Challenge: The material below should be written out in full and exactly; pictures stay out of the copy.

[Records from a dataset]
────────────────────────────────────────

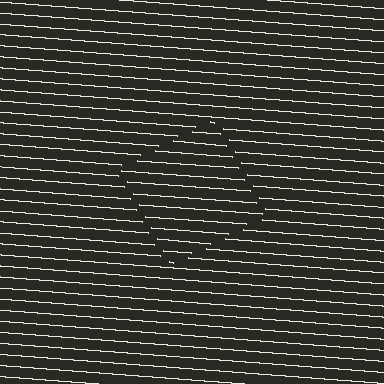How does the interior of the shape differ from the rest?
The interior of the shape contains the same grating, shifted by half a period — the contour is defined by the phase discontinuity where line-ends from the inner and outer gratings abut.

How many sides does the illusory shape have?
4 sides — the line-ends trace a square.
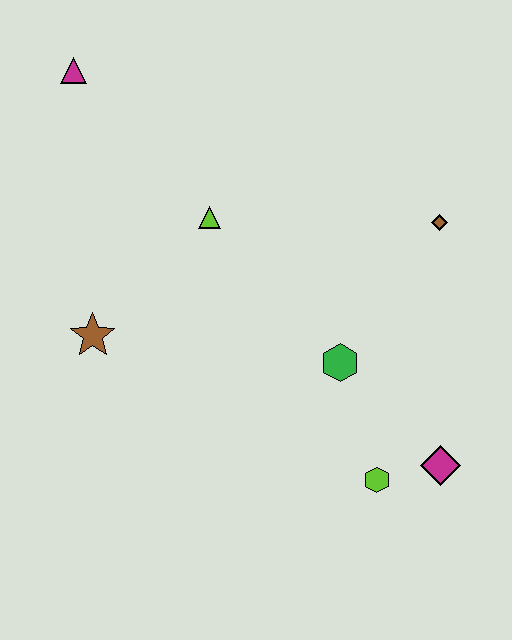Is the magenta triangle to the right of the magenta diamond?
No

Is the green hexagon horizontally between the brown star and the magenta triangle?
No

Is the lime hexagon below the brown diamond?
Yes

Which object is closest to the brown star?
The lime triangle is closest to the brown star.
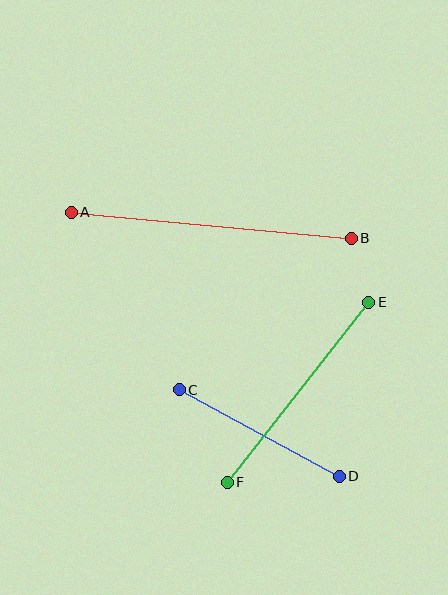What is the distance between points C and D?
The distance is approximately 182 pixels.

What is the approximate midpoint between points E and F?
The midpoint is at approximately (298, 392) pixels.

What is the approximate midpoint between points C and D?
The midpoint is at approximately (259, 433) pixels.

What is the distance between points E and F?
The distance is approximately 229 pixels.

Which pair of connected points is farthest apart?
Points A and B are farthest apart.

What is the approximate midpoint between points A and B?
The midpoint is at approximately (211, 225) pixels.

────────────────────────────────────────

Solution to this task:
How does the interior of the shape differ from the rest?
The interior of the shape contains the same grating, shifted by half a period — the contour is defined by the phase discontinuity where line-ends from the inner and outer gratings abut.

How many sides does the illusory shape have?
4 sides — the line-ends trace a square.
Is the magenta triangle to the right of the magenta diamond?
No

Is the green hexagon horizontally between the brown star and the magenta triangle?
No

Is the lime hexagon below the brown diamond?
Yes

Which object is closest to the brown star?
The lime triangle is closest to the brown star.
What is the distance between points C and D?
The distance is approximately 182 pixels.

What is the approximate midpoint between points E and F?
The midpoint is at approximately (298, 392) pixels.

What is the approximate midpoint between points C and D?
The midpoint is at approximately (259, 433) pixels.

What is the distance between points E and F?
The distance is approximately 229 pixels.

Which pair of connected points is farthest apart?
Points A and B are farthest apart.

What is the approximate midpoint between points A and B?
The midpoint is at approximately (211, 225) pixels.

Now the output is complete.